++++ PROVIDED ENTRIES
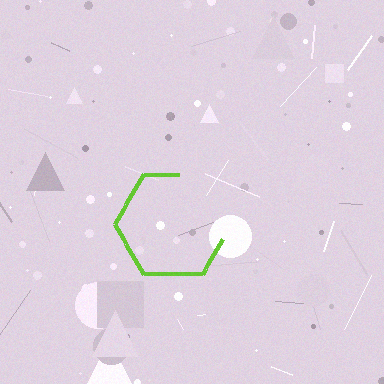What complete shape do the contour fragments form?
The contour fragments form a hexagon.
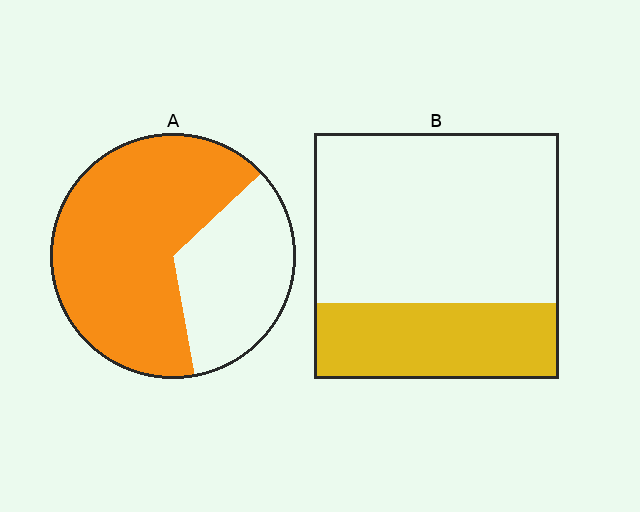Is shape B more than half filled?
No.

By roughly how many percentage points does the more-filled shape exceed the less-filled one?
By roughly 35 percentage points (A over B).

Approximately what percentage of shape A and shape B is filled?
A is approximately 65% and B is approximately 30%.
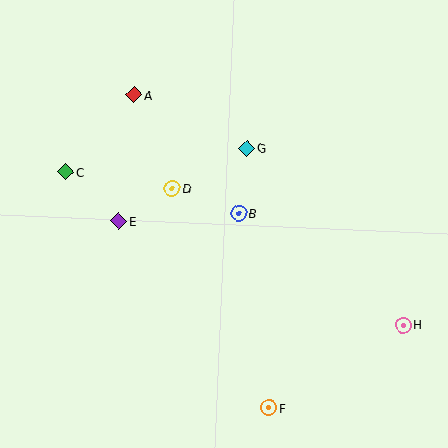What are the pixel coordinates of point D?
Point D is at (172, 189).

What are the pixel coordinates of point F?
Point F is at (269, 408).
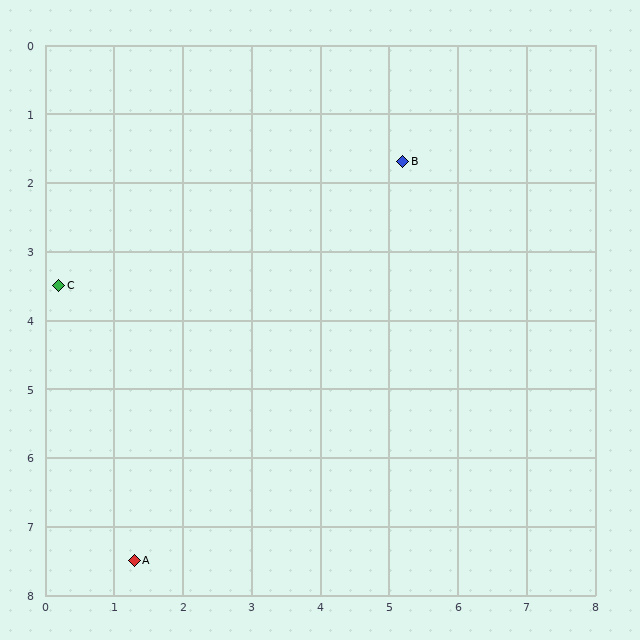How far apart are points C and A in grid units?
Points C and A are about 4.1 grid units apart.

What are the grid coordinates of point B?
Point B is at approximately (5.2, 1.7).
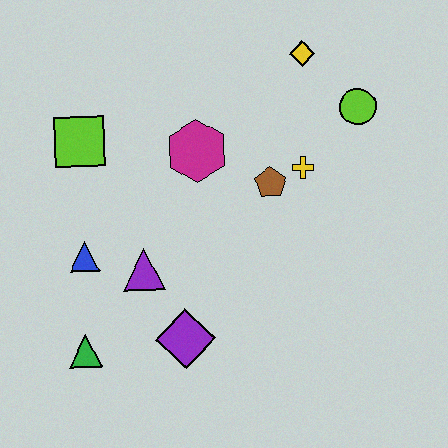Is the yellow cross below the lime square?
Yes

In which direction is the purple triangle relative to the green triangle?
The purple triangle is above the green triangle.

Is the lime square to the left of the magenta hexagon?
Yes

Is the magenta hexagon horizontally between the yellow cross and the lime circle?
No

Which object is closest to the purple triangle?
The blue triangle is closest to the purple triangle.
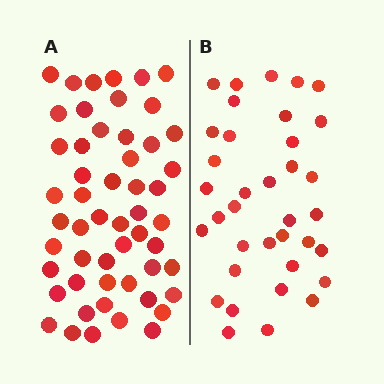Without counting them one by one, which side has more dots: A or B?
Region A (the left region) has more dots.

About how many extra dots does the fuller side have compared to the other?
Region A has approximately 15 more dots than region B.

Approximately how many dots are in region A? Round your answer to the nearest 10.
++++++++
++++ PROVIDED ENTRIES
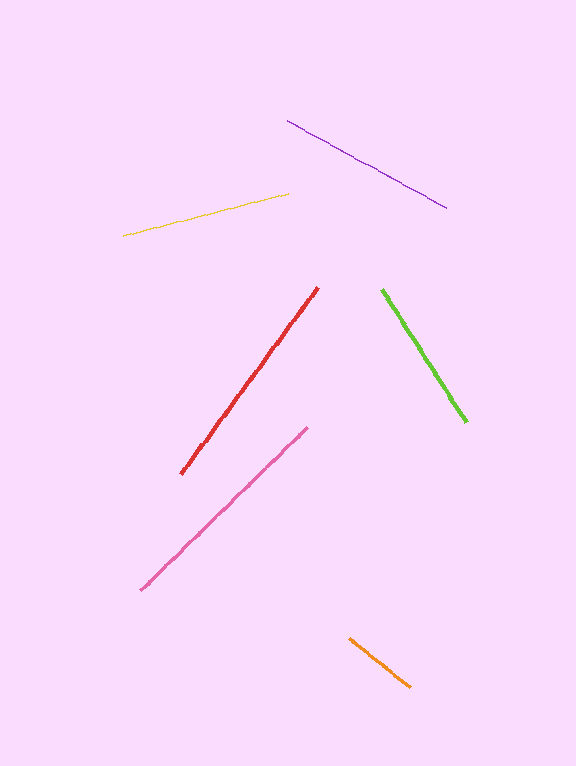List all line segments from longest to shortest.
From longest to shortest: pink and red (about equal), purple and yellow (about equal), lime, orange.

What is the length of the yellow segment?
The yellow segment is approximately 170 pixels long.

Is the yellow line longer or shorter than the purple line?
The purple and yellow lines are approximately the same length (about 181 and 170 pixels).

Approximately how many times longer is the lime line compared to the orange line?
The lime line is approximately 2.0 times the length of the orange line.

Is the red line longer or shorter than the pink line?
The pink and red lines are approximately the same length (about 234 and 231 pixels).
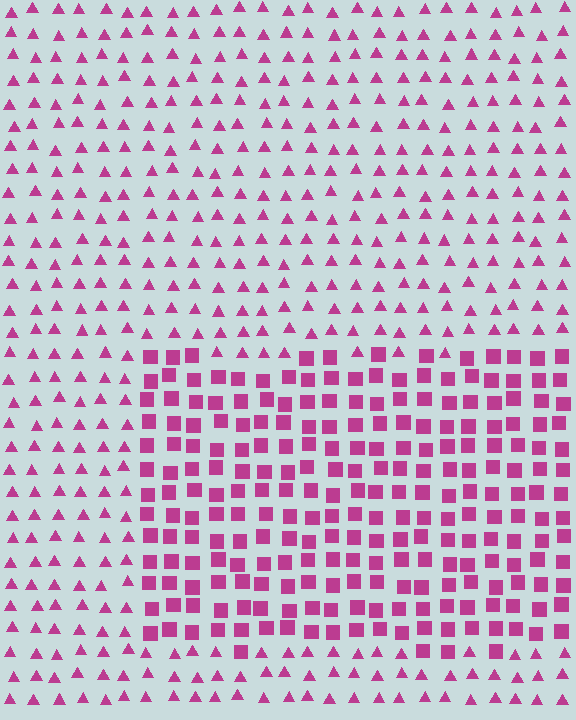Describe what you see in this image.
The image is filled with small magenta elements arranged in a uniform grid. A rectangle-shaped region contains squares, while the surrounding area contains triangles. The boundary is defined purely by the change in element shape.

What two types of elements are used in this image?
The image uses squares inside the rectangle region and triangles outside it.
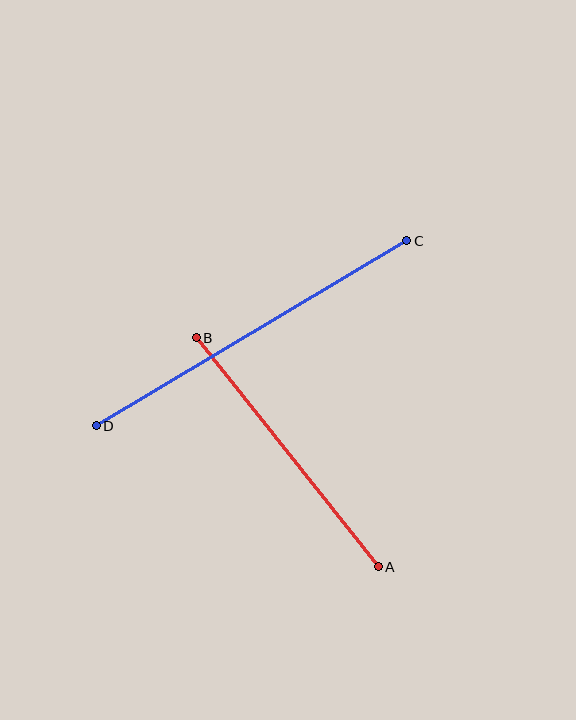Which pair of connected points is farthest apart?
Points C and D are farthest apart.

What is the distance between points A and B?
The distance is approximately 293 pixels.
++++++++
++++ PROVIDED ENTRIES
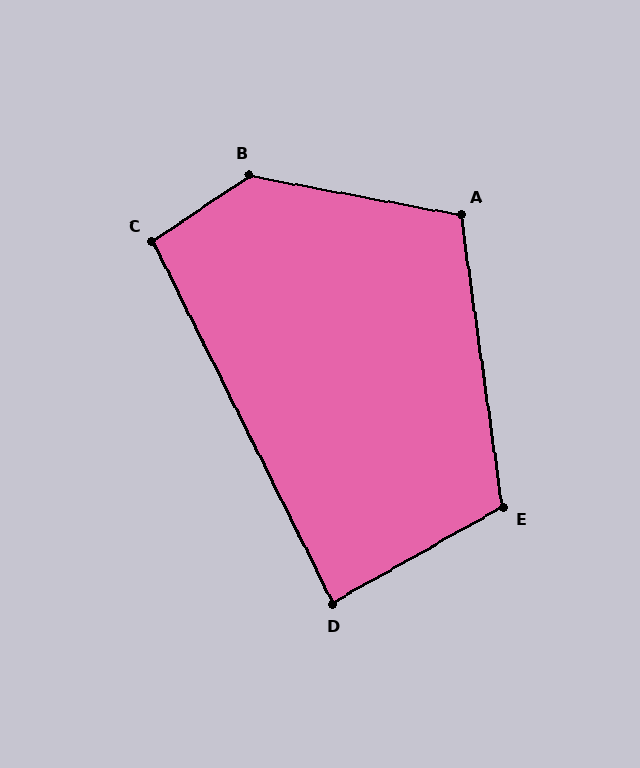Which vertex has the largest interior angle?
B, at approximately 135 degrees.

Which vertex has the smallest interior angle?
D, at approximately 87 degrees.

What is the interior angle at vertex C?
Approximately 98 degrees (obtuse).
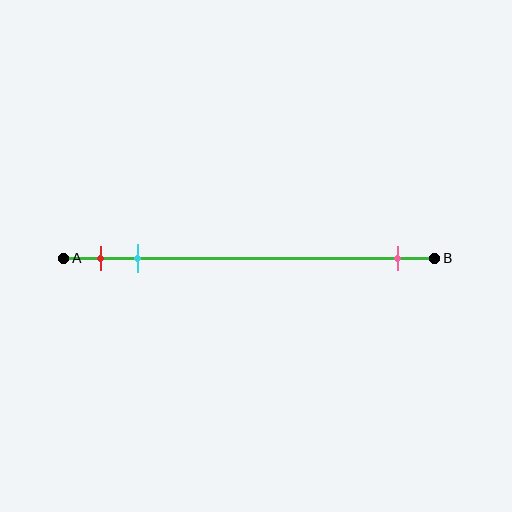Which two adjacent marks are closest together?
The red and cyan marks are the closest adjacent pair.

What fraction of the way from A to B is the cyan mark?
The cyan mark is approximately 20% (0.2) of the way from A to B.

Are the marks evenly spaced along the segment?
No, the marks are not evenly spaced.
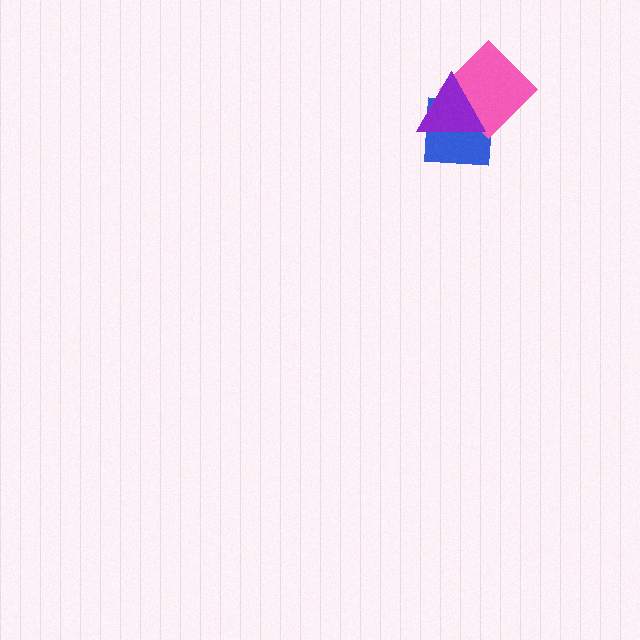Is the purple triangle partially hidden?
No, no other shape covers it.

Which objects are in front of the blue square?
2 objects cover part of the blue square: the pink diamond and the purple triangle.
++++++++
- [WORK TO COMPLETE]:
Give again, word for word, the part that opens with the line containing "Which object is" and closes with the one containing "Approximately how many dots". Include both of those lines and skip all pictures.

- [TASK ANSWER]:
Which object is closest to the purple triangle?
The blue triangle is closest to the purple triangle.
Without counting them one by one, which side has more dots: A or B?
Region A (the left region) has more dots.

About how many extra dots does the fuller side have compared to the other?
Region A has approximately 15 more dots than region B.

Approximately how many dots are in region A? Round your answer to the nearest 10.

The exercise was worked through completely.